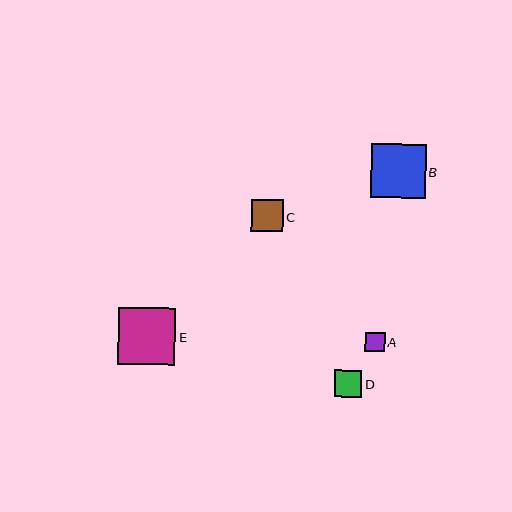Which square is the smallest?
Square A is the smallest with a size of approximately 20 pixels.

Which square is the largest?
Square E is the largest with a size of approximately 57 pixels.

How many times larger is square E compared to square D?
Square E is approximately 2.1 times the size of square D.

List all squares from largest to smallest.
From largest to smallest: E, B, C, D, A.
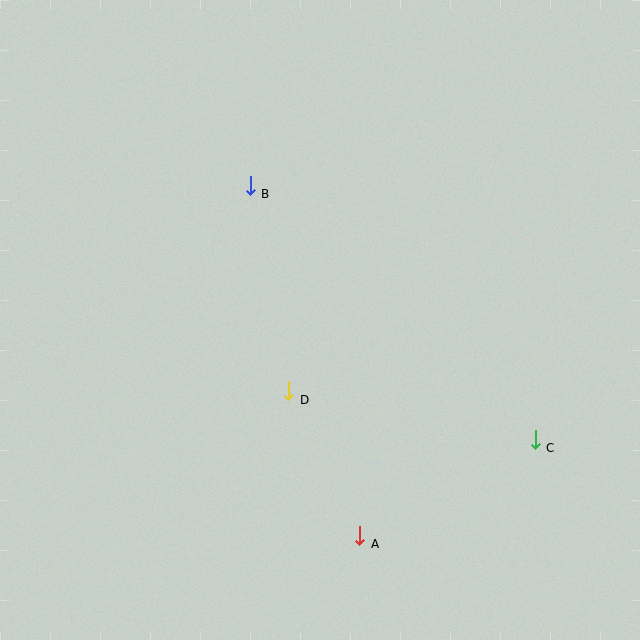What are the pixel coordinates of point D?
════════════════
Instructions for the task => Skip all pictures. Write out only the lines from the one containing "How many times" to the end of the listing above, inclusive, exactly as given.

Correct result =>
How many times larger is square E compared to square D?
Square E is approximately 2.1 times the size of square D.

List all squares from largest to smallest.
From largest to smallest: E, B, C, D, A.
What are the pixel coordinates of point D?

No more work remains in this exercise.